### Task description
Without including any images, repeat the data exactly.

### Provided data

::::

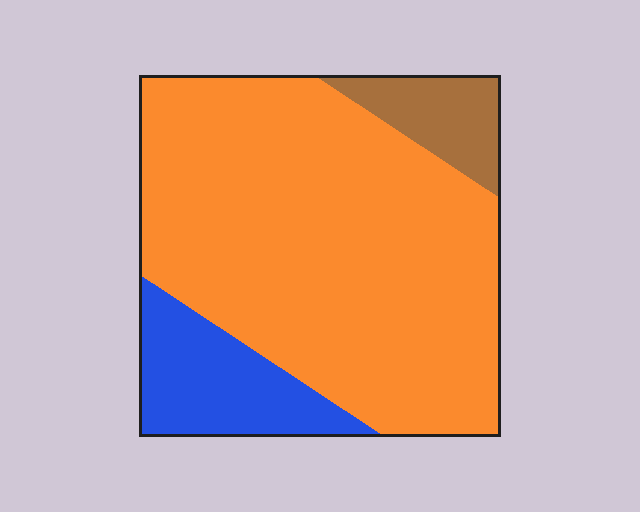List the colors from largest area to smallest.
From largest to smallest: orange, blue, brown.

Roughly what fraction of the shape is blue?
Blue takes up about one sixth (1/6) of the shape.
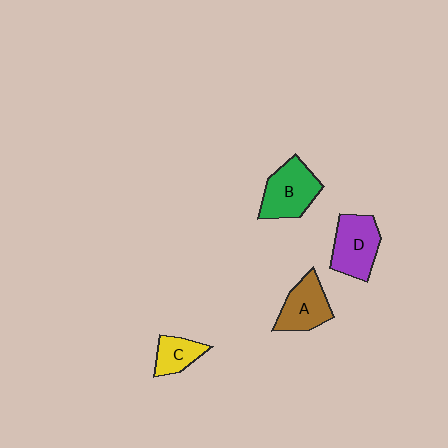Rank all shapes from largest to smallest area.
From largest to smallest: B (green), D (purple), A (brown), C (yellow).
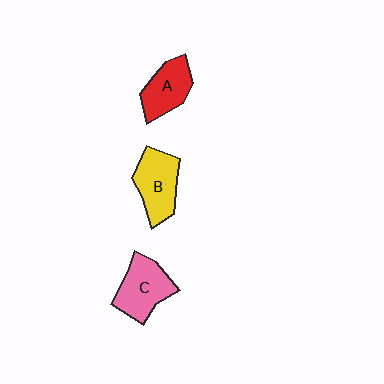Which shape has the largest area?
Shape C (pink).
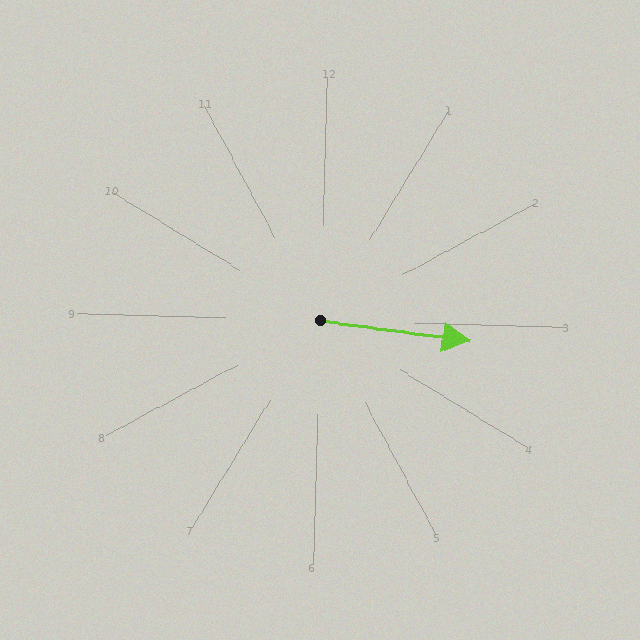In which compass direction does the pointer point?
East.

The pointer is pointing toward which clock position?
Roughly 3 o'clock.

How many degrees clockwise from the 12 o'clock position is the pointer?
Approximately 96 degrees.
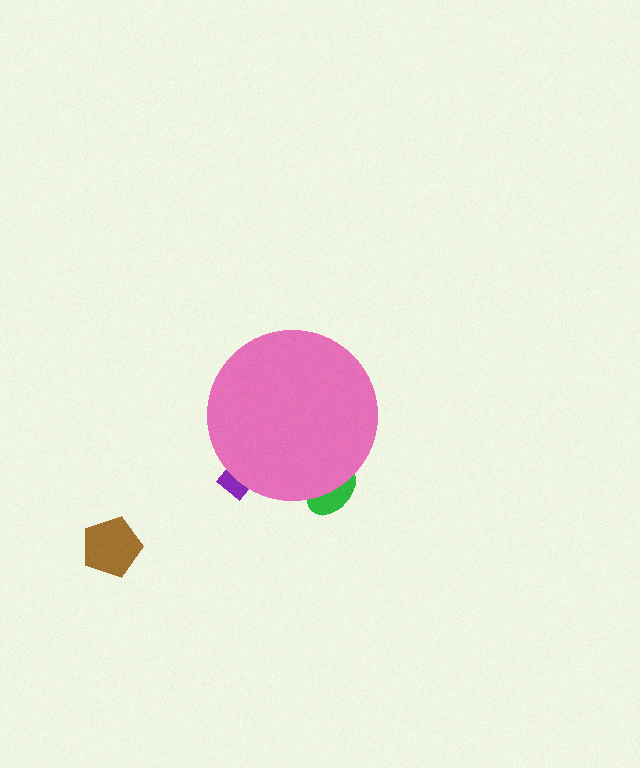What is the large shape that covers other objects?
A pink circle.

::::

### Correct result
List the colors from largest area to smallest.
From largest to smallest: orange, blue, brown.

Roughly what fraction of the shape is blue?
Blue takes up about one sixth (1/6) of the shape.
Rank all shapes from largest to smallest area.
From largest to smallest: B (green), D (purple), A (brown), C (yellow).
Which shape has the largest area?
Shape C (pink).
In which compass direction does the pointer point?
East.

The pointer is pointing toward which clock position?
Roughly 3 o'clock.

How many degrees clockwise from the 12 o'clock position is the pointer?
Approximately 96 degrees.
What is the large shape that covers other objects?
A pink circle.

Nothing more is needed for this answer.